* **PROBLEM STATEMENT**
Write out each line word for word. Drop pictures.

* **Geometric shape question records**

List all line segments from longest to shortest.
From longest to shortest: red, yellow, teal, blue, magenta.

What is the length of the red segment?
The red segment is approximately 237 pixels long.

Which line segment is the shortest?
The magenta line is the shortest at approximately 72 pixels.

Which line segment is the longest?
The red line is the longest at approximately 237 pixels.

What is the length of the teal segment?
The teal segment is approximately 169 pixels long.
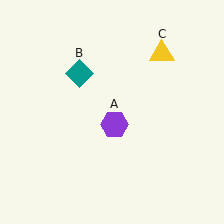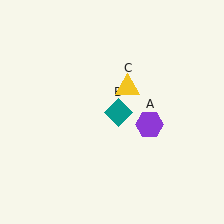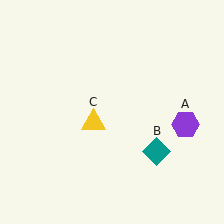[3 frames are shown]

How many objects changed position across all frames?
3 objects changed position: purple hexagon (object A), teal diamond (object B), yellow triangle (object C).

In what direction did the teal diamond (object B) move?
The teal diamond (object B) moved down and to the right.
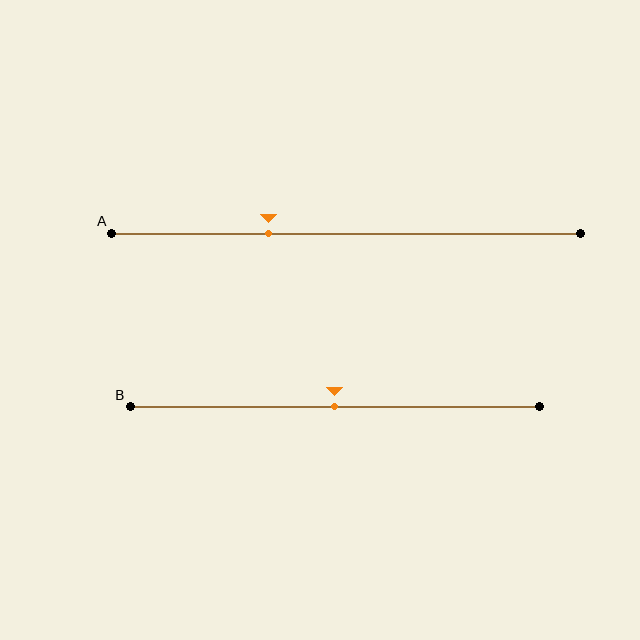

* **FULL OUTPUT**
List all line segments from longest to shortest.
From longest to shortest: red, yellow, teal, blue, magenta.

What is the length of the red segment?
The red segment is approximately 237 pixels long.

Which line segment is the shortest?
The magenta line is the shortest at approximately 72 pixels.

Which line segment is the longest?
The red line is the longest at approximately 237 pixels.

What is the length of the teal segment?
The teal segment is approximately 169 pixels long.
[3 frames are shown]

How many objects changed position across all frames?
3 objects changed position: purple hexagon (object A), teal diamond (object B), yellow triangle (object C).

In what direction did the teal diamond (object B) move?
The teal diamond (object B) moved down and to the right.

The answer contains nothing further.